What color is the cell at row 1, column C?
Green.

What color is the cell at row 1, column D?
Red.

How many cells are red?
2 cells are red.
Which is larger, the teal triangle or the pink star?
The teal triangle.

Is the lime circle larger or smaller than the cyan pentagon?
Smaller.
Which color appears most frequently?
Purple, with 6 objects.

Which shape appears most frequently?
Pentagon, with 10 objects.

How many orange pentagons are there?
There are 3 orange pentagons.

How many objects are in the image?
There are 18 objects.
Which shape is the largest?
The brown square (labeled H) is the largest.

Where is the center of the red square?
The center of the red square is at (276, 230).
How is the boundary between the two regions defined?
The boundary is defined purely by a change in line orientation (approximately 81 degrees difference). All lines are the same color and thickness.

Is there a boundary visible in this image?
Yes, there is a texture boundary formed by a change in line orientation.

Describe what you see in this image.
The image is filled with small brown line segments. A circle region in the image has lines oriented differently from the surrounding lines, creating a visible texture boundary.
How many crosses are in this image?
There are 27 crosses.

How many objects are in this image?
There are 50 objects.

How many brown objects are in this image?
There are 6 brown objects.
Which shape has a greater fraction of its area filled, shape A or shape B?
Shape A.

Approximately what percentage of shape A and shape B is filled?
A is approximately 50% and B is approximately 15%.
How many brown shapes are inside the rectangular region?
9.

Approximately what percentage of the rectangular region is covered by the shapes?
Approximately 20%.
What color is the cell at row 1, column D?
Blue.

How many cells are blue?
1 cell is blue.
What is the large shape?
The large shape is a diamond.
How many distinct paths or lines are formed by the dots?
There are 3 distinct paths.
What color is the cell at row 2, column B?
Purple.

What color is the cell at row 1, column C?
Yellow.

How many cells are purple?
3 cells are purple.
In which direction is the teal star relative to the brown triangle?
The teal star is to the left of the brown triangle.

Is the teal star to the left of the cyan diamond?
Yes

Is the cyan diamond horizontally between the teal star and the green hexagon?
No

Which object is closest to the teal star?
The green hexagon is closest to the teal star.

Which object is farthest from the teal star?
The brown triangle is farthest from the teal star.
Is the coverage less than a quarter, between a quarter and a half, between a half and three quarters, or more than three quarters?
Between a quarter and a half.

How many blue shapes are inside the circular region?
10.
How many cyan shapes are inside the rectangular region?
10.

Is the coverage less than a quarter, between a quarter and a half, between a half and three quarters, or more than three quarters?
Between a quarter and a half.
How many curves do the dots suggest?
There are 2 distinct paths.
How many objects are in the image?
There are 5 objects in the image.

=-=-=

◆ What needs to be done:
Produce a verbatim copy of the lines from the one holding "Which object is closest to the teal star?" to the final line of the data, and nothing more.

◆ Solution for this problem:
Which object is closest to the teal star?
The green hexagon is closest to the teal star.

Which object is farthest from the teal star?
The brown triangle is farthest from the teal star.
Is the coverage less than a quarter, between a quarter and a half, between a half and three quarters, or more than three quarters?
Between a quarter and a half.

How many blue shapes are inside the circular region?
10.
How many cyan shapes are inside the rectangular region?
10.

Is the coverage less than a quarter, between a quarter and a half, between a half and three quarters, or more than three quarters?
Between a quarter and a half.
How many curves do the dots suggest?
There are 2 distinct paths.
How many objects are in the image?
There are 5 objects in the image.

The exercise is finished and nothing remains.